* _DIRECTION_: Repeat every entry word for word, skipping the pictures.

* _DATA ROWS_:

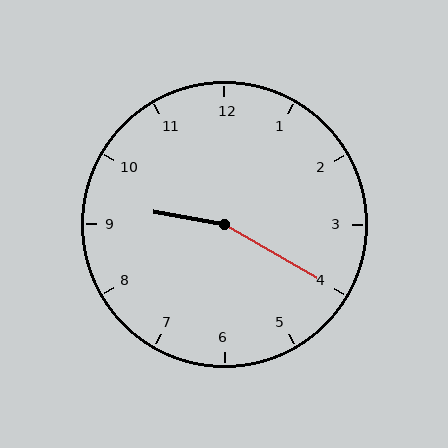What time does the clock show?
9:20.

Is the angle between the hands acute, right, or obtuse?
It is obtuse.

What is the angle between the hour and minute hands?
Approximately 160 degrees.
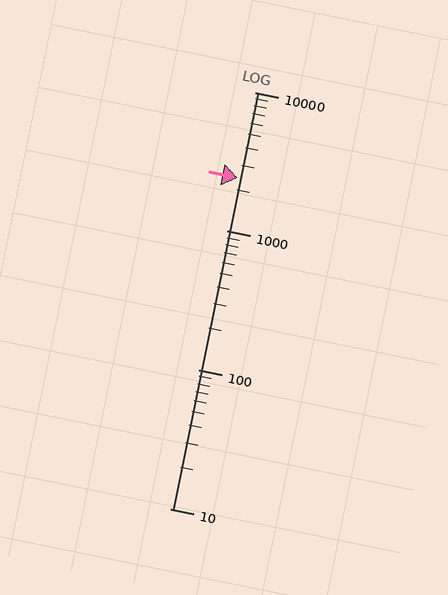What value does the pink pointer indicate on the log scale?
The pointer indicates approximately 2400.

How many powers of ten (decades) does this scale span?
The scale spans 3 decades, from 10 to 10000.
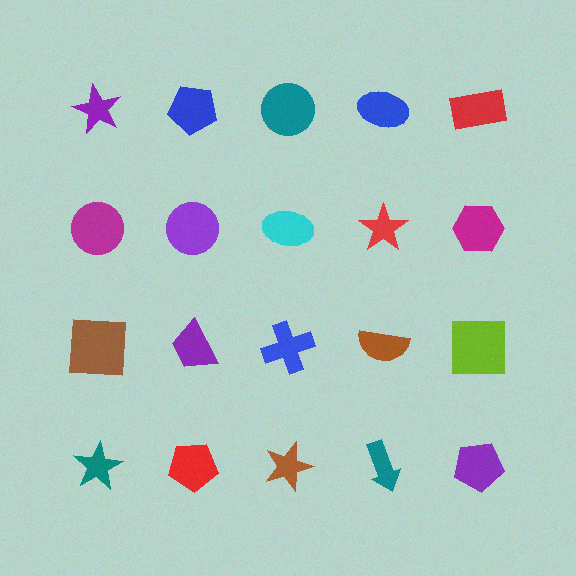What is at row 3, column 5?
A lime square.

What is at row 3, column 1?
A brown square.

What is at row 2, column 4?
A red star.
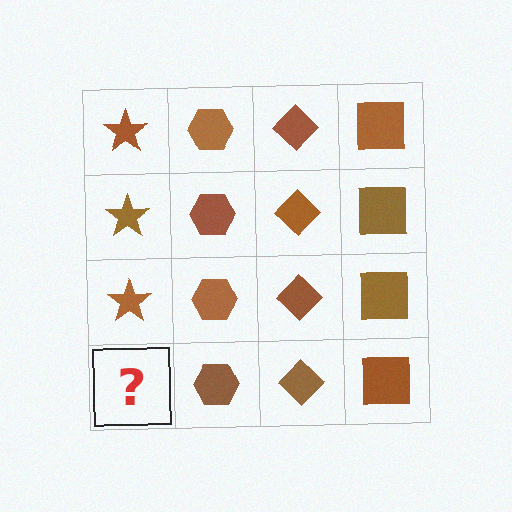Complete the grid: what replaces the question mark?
The question mark should be replaced with a brown star.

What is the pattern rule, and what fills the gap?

* _OUTPUT BELOW_:
What time does the clock show?
9:20.

Is the angle between the hands acute, right, or obtuse?
It is obtuse.

What is the angle between the hour and minute hands?
Approximately 160 degrees.
What value does the pink pointer indicate on the log scale?
The pointer indicates approximately 2400.

How many powers of ten (decades) does this scale span?
The scale spans 3 decades, from 10 to 10000.
What is at row 3, column 5?
A lime square.

What is at row 3, column 1?
A brown square.

What is at row 2, column 4?
A red star.
Complete the grid: what replaces the question mark?
The question mark should be replaced with a brown star.

What is the pattern rule, and what fills the gap?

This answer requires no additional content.